- What you should do
Please set down all the lines beneath this one exactly, without the pictures.
------------------------------
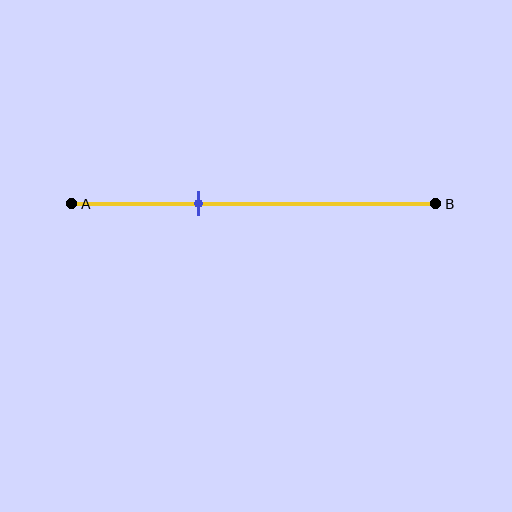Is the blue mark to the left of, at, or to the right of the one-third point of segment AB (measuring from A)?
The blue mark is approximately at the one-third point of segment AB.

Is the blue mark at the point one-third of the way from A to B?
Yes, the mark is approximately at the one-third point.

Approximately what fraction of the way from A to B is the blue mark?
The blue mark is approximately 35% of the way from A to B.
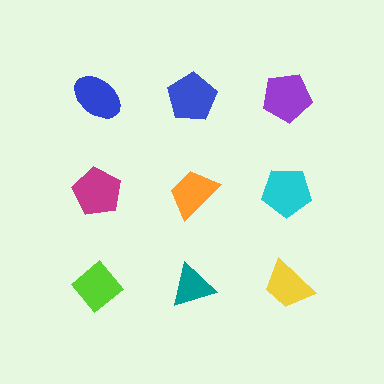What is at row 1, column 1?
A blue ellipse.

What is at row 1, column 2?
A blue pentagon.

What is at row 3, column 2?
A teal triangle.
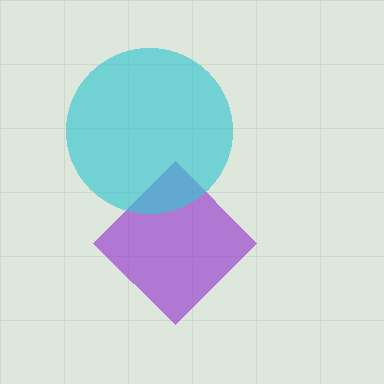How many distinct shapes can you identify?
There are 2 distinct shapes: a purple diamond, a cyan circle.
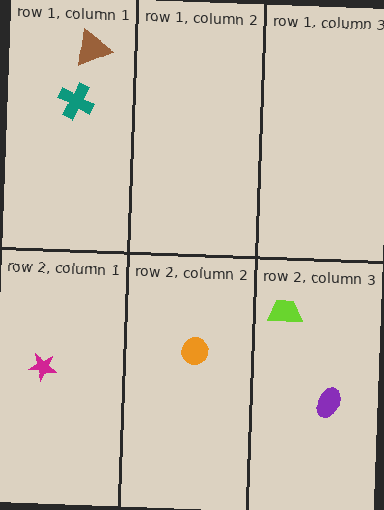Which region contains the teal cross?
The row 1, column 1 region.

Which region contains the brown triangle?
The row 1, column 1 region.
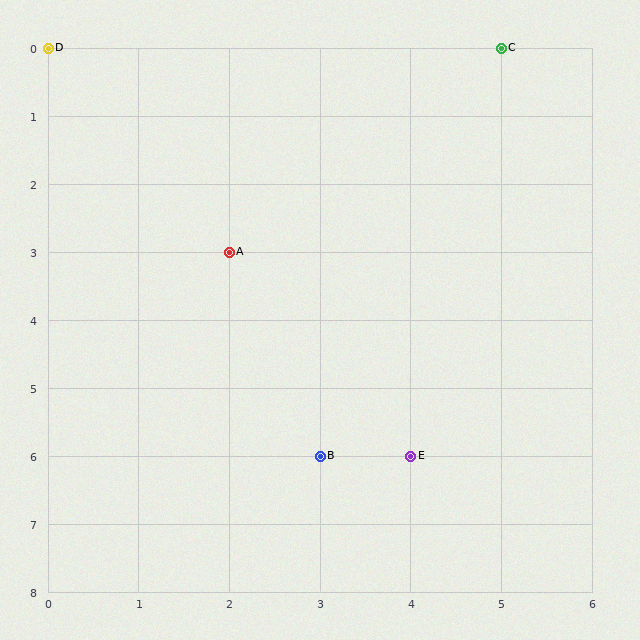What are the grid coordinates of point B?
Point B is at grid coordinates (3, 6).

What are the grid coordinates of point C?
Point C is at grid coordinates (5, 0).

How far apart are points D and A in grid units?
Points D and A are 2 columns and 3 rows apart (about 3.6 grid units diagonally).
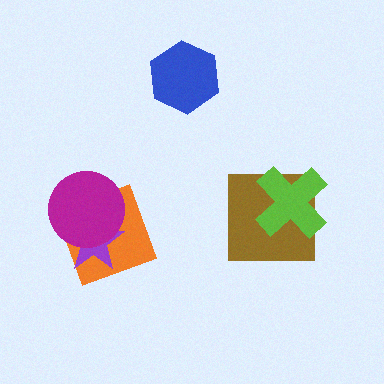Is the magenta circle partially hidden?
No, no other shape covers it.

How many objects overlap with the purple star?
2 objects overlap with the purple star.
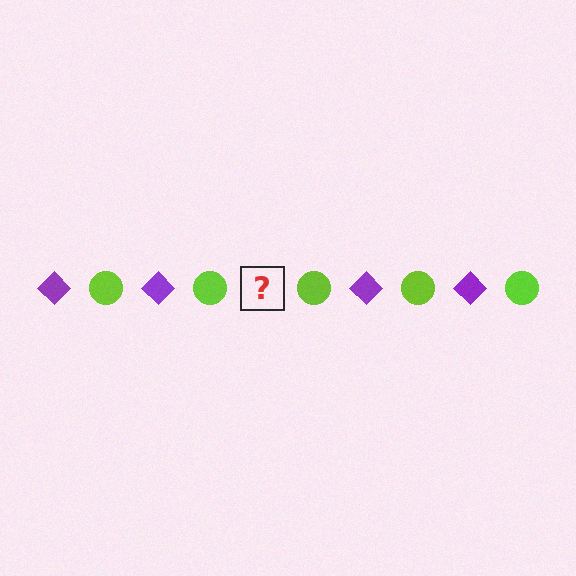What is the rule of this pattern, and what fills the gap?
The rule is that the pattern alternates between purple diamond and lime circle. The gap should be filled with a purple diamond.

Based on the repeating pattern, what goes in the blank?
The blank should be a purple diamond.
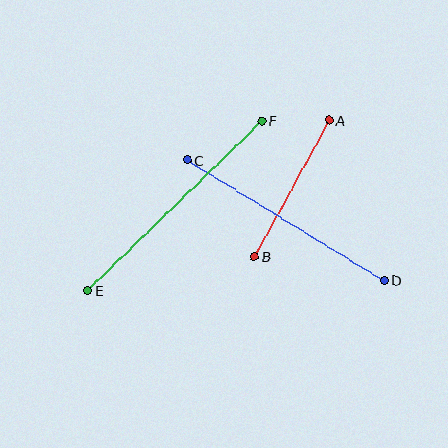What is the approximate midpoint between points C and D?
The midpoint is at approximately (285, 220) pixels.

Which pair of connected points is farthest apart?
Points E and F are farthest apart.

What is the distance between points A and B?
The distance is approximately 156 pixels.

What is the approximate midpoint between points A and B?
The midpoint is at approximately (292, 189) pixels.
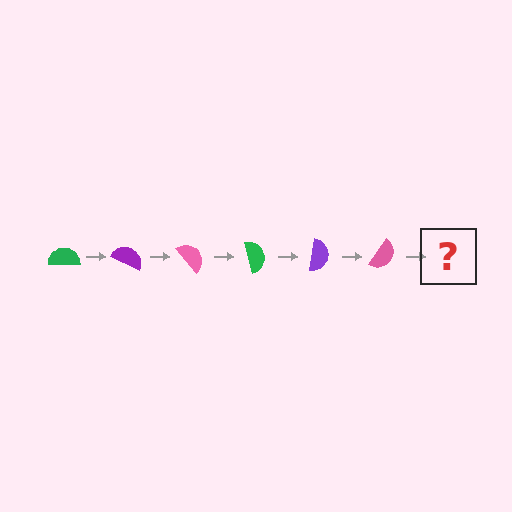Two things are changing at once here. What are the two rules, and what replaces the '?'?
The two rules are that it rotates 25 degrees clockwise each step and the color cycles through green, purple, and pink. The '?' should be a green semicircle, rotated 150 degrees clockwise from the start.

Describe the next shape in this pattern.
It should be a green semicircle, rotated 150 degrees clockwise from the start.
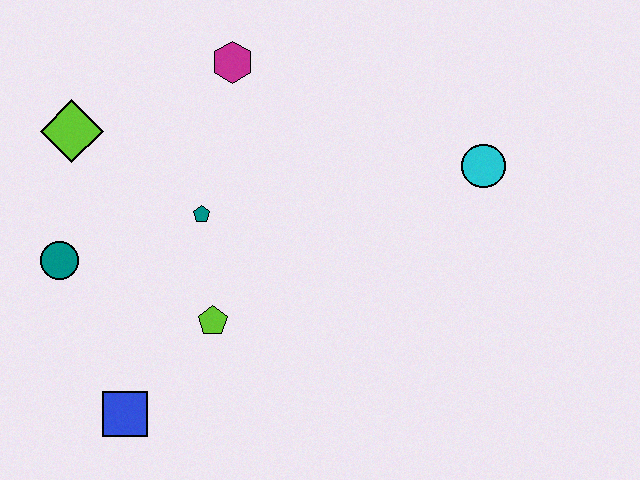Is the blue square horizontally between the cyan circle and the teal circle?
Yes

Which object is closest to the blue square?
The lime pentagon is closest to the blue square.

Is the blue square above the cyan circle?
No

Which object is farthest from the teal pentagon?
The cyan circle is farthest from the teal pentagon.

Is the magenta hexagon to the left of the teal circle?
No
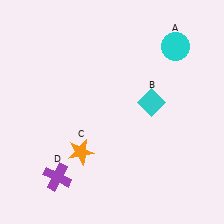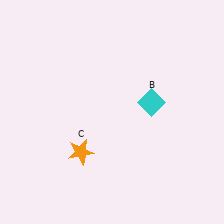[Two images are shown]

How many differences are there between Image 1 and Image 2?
------------------------------
- Solution to the exercise
Is the blue mark to the left of, at, or to the right of the one-third point of segment AB (measuring from A)?
The blue mark is approximately at the one-third point of segment AB.

Is the blue mark at the point one-third of the way from A to B?
Yes, the mark is approximately at the one-third point.

Approximately what fraction of the way from A to B is the blue mark?
The blue mark is approximately 35% of the way from A to B.
What is at row 1, column 1?
A blue ellipse.

What is at row 1, column 2?
A blue pentagon.

What is at row 3, column 2?
A teal triangle.
How many distinct shapes can you identify?
There are 2 distinct shapes: a purple diamond, a cyan circle.
Which region contains the teal cross?
The row 1, column 1 region.

Which region contains the brown triangle?
The row 1, column 1 region.
What are the grid coordinates of point B?
Point B is at grid coordinates (3, 6).

What are the grid coordinates of point C?
Point C is at grid coordinates (5, 0).

How far apart are points D and A in grid units?
Points D and A are 2 columns and 3 rows apart (about 3.6 grid units diagonally).
Is the magenta circle partially hidden?
No, no other shape covers it.

How many objects overlap with the purple star?
2 objects overlap with the purple star.
What is the rule of this pattern, and what fills the gap?
The rule is that the pattern alternates between purple diamond and lime circle. The gap should be filled with a purple diamond.

Based on the repeating pattern, what goes in the blank?
The blank should be a purple diamond.
What is the approximate midpoint between points C and D?
The midpoint is at approximately (285, 220) pixels.

Which pair of connected points is farthest apart?
Points E and F are farthest apart.

What is the distance between points A and B?
The distance is approximately 156 pixels.

What is the approximate midpoint between points A and B?
The midpoint is at approximately (292, 189) pixels.
Two things are changing at once here. What are the two rules, and what replaces the '?'?
The two rules are that it rotates 25 degrees clockwise each step and the color cycles through green, purple, and pink. The '?' should be a green semicircle, rotated 150 degrees clockwise from the start.

Describe the next shape in this pattern.
It should be a green semicircle, rotated 150 degrees clockwise from the start.
Is the blue square horizontally between the cyan circle and the teal circle?
Yes

Which object is closest to the blue square?
The lime pentagon is closest to the blue square.

Is the blue square above the cyan circle?
No

Which object is farthest from the teal pentagon?
The cyan circle is farthest from the teal pentagon.

Is the magenta hexagon to the left of the teal circle?
No
[Two images are shown]

How many differences are there between Image 1 and Image 2?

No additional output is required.